### [WRITTEN PROBLEM]
Leave out every picture, and output exactly the lines from the line containing "Which color takes up the most area?" through the last line of the data.
**** EXTRACTED MATERIAL ****
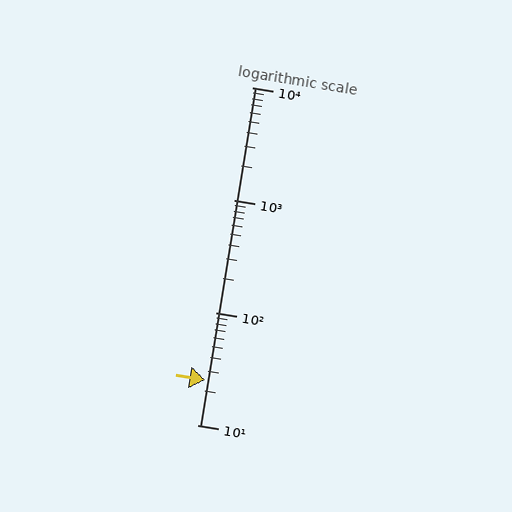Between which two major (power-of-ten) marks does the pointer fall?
The pointer is between 10 and 100.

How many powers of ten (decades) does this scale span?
The scale spans 3 decades, from 10 to 10000.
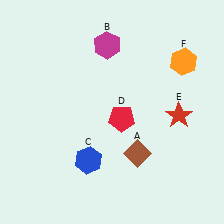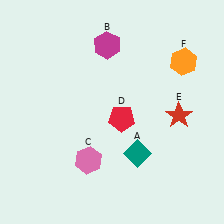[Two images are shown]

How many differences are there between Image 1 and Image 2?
There are 2 differences between the two images.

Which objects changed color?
A changed from brown to teal. C changed from blue to pink.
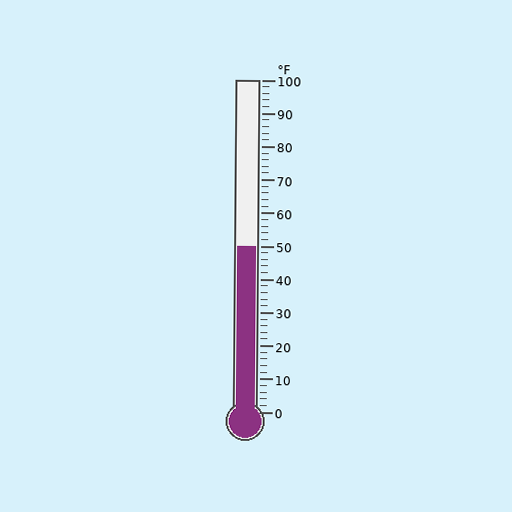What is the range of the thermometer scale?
The thermometer scale ranges from 0°F to 100°F.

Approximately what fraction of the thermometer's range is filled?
The thermometer is filled to approximately 50% of its range.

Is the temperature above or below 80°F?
The temperature is below 80°F.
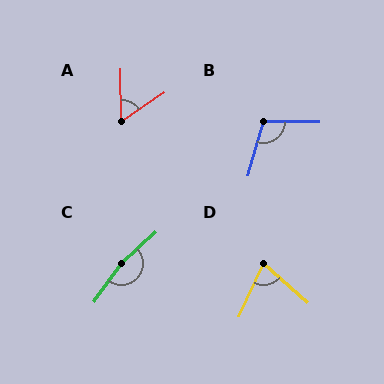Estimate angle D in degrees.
Approximately 73 degrees.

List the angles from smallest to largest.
A (56°), D (73°), B (105°), C (168°).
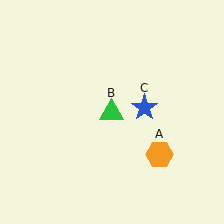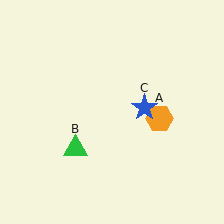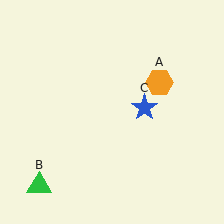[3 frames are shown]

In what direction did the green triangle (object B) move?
The green triangle (object B) moved down and to the left.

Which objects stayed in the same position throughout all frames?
Blue star (object C) remained stationary.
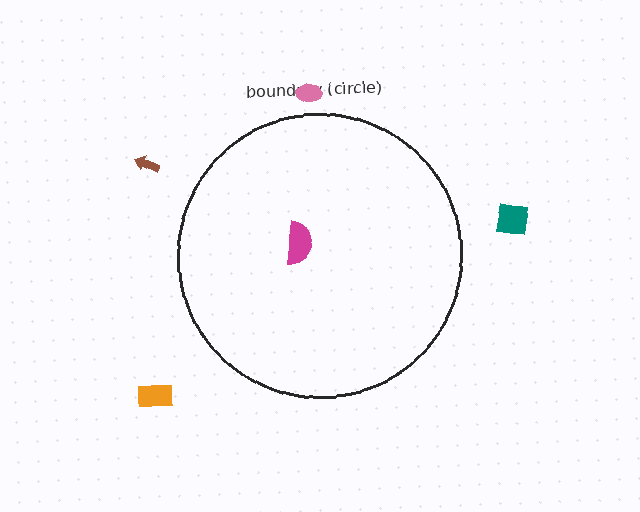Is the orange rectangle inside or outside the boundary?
Outside.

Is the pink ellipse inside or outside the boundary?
Outside.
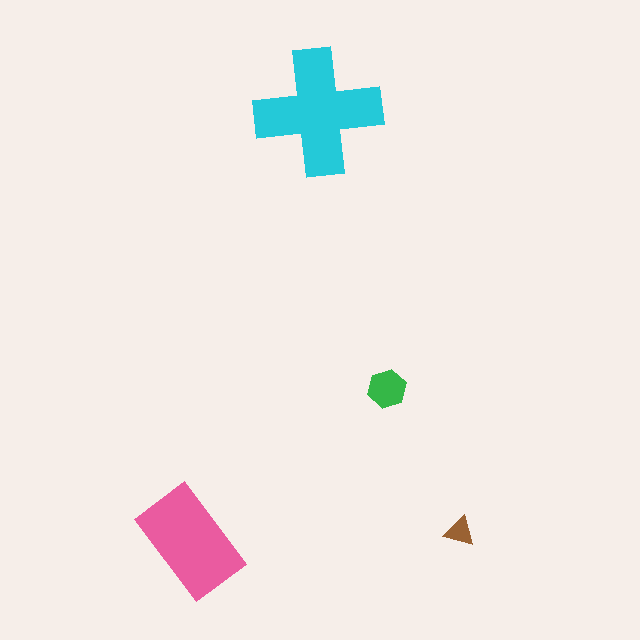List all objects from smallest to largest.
The brown triangle, the green hexagon, the pink rectangle, the cyan cross.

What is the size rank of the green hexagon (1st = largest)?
3rd.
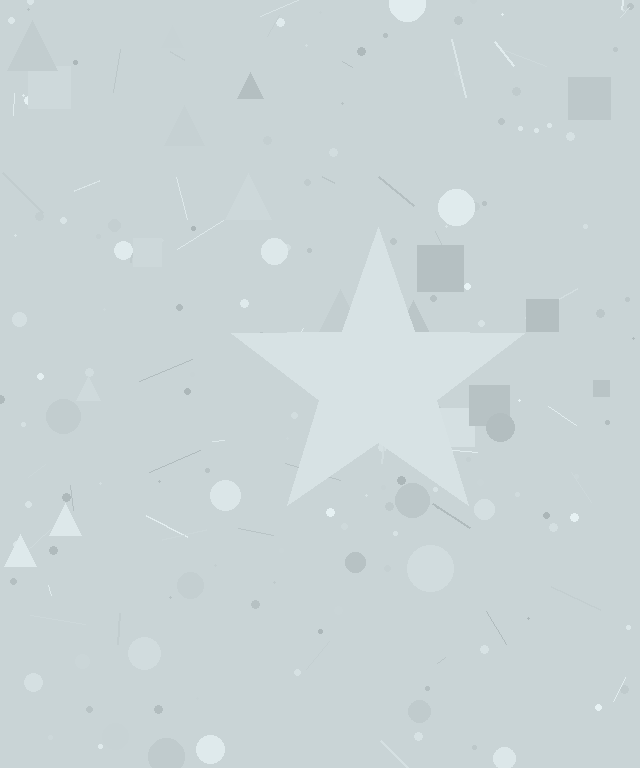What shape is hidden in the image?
A star is hidden in the image.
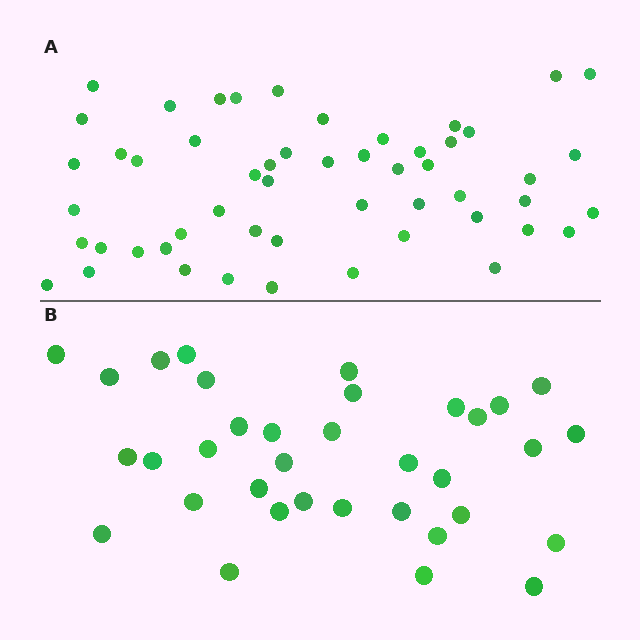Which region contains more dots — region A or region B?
Region A (the top region) has more dots.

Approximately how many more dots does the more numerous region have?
Region A has approximately 20 more dots than region B.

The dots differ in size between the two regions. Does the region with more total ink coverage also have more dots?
No. Region B has more total ink coverage because its dots are larger, but region A actually contains more individual dots. Total area can be misleading — the number of items is what matters here.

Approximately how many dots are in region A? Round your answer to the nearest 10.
About 50 dots. (The exact count is 53, which rounds to 50.)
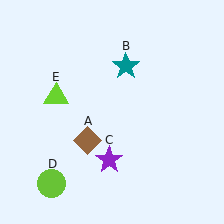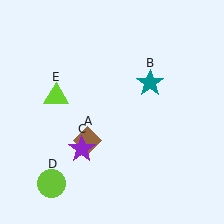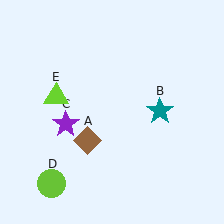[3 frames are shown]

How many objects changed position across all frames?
2 objects changed position: teal star (object B), purple star (object C).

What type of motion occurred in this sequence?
The teal star (object B), purple star (object C) rotated clockwise around the center of the scene.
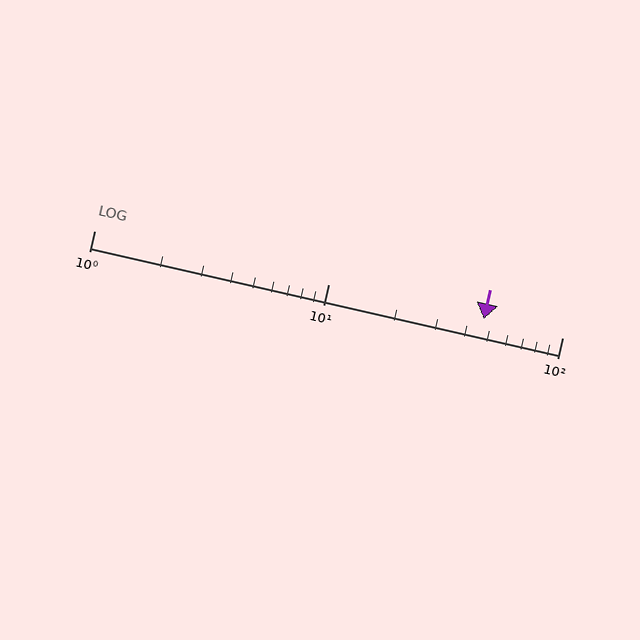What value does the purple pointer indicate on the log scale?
The pointer indicates approximately 46.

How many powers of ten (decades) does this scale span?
The scale spans 2 decades, from 1 to 100.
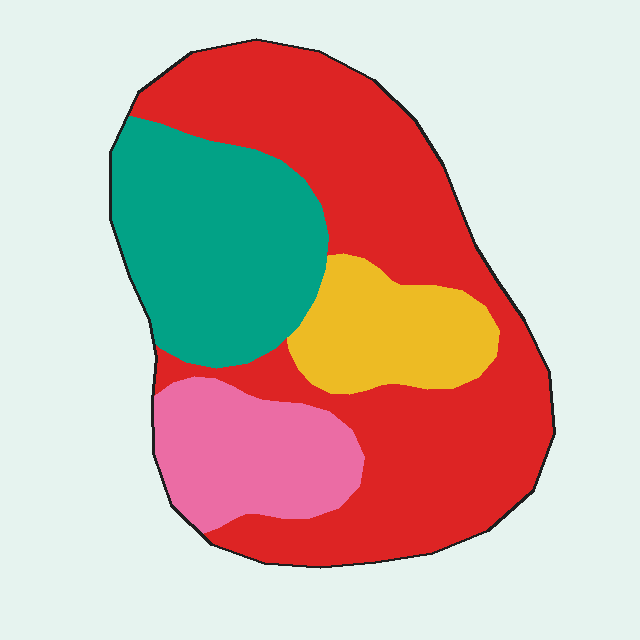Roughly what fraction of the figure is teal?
Teal covers 24% of the figure.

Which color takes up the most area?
Red, at roughly 50%.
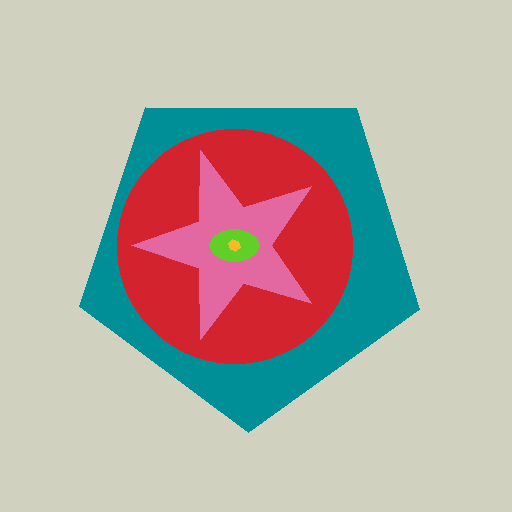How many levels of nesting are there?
5.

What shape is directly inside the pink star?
The lime ellipse.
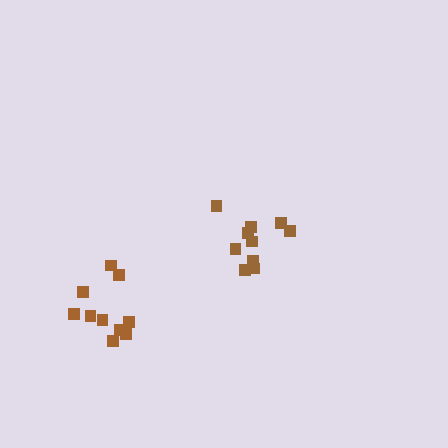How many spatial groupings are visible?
There are 2 spatial groupings.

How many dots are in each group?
Group 1: 10 dots, Group 2: 10 dots (20 total).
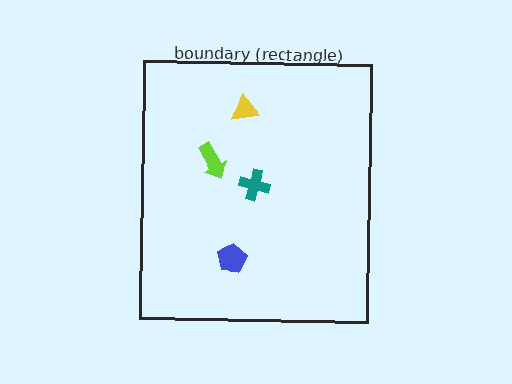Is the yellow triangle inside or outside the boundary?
Inside.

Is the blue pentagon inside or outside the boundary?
Inside.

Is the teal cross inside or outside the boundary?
Inside.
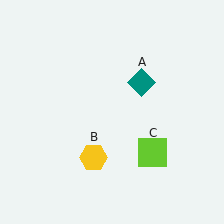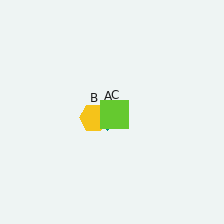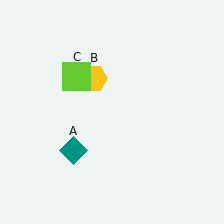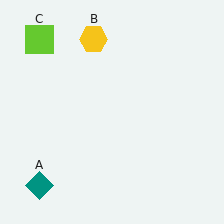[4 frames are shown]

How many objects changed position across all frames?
****
### [THE REPLY]
Which color takes up the most area?
Red, at roughly 50%.
How many levels of nesting are there?
5.

What shape is directly inside the pink star?
The lime ellipse.
How many spatial groupings are visible?
There are 2 spatial groupings.

How many dots are in each group?
Group 1: 10 dots, Group 2: 10 dots (20 total).
Is the yellow triangle inside or outside the boundary?
Inside.

Is the blue pentagon inside or outside the boundary?
Inside.

Is the teal cross inside or outside the boundary?
Inside.
[4 frames are shown]

How many objects changed position across all frames?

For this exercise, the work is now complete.